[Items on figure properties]
_____

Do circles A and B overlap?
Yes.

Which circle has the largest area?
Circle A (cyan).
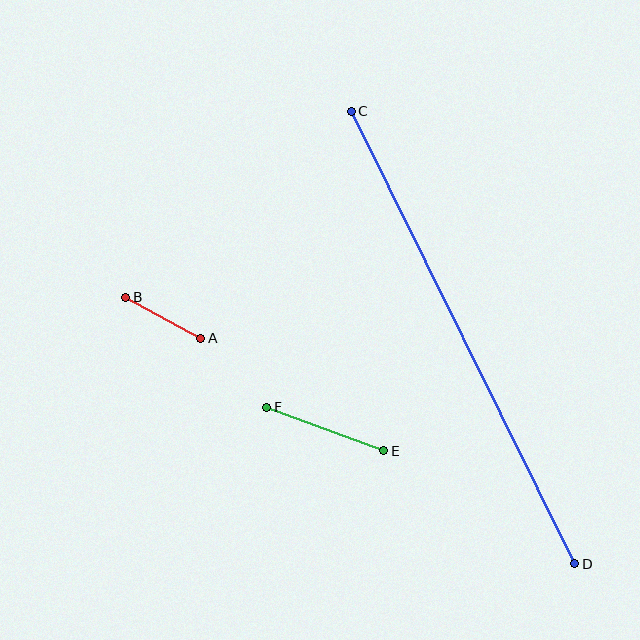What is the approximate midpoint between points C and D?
The midpoint is at approximately (463, 337) pixels.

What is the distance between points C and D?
The distance is approximately 504 pixels.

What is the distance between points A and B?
The distance is approximately 85 pixels.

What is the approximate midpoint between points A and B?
The midpoint is at approximately (163, 318) pixels.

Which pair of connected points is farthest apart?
Points C and D are farthest apart.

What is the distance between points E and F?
The distance is approximately 125 pixels.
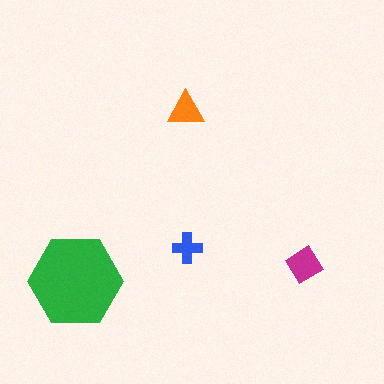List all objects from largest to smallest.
The green hexagon, the magenta diamond, the orange triangle, the blue cross.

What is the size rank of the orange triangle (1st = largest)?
3rd.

_____

#### Short problem:
Exactly reproduce the lines beginning at the one that contains "What is the distance between points A and B?" and ending at the final line of the material, with the pictures left out.

#### Response below:
What is the distance between points A and B?
The distance is approximately 85 pixels.

What is the approximate midpoint between points A and B?
The midpoint is at approximately (163, 318) pixels.

Which pair of connected points is farthest apart?
Points C and D are farthest apart.

What is the distance between points E and F?
The distance is approximately 125 pixels.
List all objects from largest to smallest.
The green hexagon, the magenta diamond, the orange triangle, the blue cross.

What is the size rank of the orange triangle (1st = largest)?
3rd.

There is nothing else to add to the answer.